• _Entries supplied_
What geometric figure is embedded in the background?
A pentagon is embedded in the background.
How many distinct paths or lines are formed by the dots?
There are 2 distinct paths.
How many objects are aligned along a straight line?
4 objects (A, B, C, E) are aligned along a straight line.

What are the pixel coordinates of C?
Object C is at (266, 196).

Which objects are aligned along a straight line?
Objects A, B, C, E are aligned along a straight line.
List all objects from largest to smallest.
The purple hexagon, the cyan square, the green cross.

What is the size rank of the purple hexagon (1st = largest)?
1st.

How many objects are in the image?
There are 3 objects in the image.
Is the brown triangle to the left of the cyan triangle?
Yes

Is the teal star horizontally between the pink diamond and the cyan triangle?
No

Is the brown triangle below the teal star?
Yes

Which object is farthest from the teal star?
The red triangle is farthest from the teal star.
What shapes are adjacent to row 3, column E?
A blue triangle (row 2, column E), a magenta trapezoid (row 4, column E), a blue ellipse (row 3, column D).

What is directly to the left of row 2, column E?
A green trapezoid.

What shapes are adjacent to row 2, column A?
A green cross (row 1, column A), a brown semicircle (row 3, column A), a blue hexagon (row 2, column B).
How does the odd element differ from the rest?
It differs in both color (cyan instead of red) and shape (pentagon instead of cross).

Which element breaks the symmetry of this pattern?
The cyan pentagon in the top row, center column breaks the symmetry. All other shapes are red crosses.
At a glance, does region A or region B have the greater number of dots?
...
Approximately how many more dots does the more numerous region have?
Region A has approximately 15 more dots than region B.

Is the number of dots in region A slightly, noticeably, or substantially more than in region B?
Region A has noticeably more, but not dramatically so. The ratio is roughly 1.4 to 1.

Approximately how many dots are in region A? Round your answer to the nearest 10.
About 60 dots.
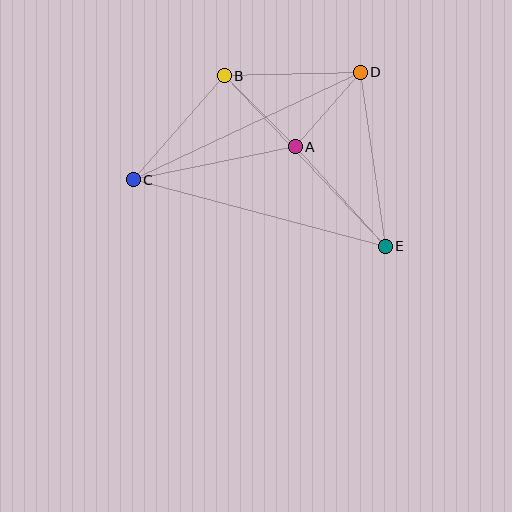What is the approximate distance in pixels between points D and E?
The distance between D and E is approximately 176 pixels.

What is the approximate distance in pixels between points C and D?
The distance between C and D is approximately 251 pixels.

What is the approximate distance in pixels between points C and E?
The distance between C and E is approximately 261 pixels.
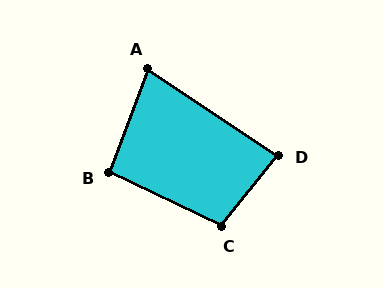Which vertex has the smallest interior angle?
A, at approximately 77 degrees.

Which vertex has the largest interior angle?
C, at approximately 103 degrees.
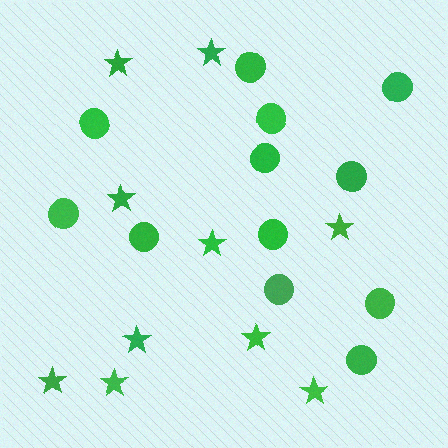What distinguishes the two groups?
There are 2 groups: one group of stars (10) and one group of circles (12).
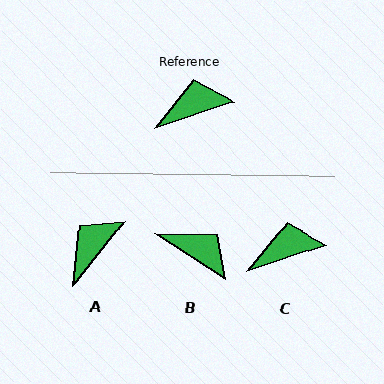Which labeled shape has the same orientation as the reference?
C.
--
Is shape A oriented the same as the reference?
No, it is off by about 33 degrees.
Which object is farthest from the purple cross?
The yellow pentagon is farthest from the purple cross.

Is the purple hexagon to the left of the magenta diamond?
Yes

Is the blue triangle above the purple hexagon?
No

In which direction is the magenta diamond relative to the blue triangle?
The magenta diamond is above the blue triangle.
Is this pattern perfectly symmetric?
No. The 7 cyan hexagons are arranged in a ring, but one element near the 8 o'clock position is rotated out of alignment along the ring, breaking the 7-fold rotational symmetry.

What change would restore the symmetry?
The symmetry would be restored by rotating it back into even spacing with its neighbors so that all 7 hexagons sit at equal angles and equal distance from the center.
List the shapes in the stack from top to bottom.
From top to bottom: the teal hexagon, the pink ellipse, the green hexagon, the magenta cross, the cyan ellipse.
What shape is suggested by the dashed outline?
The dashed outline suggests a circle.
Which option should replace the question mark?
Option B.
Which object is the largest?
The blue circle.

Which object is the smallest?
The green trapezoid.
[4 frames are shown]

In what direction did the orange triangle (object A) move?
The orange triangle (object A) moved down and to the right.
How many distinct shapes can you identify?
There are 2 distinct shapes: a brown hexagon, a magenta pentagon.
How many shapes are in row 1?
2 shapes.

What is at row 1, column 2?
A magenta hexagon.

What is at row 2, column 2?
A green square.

• _Request_
Transcribe word for word the lines from the one holding "What shapes are adjacent to row 2, column A?" through the one holding "At a glance, does". Include both, and add nothing.

• _Written solution_
What shapes are adjacent to row 2, column A?
A green cross (row 1, column A), a brown semicircle (row 3, column A), a blue hexagon (row 2, column B).
How does the odd element differ from the rest?
It differs in both color (cyan instead of red) and shape (pentagon instead of cross).

Which element breaks the symmetry of this pattern?
The cyan pentagon in the top row, center column breaks the symmetry. All other shapes are red crosses.
At a glance, does region A or region B have the greater number of dots?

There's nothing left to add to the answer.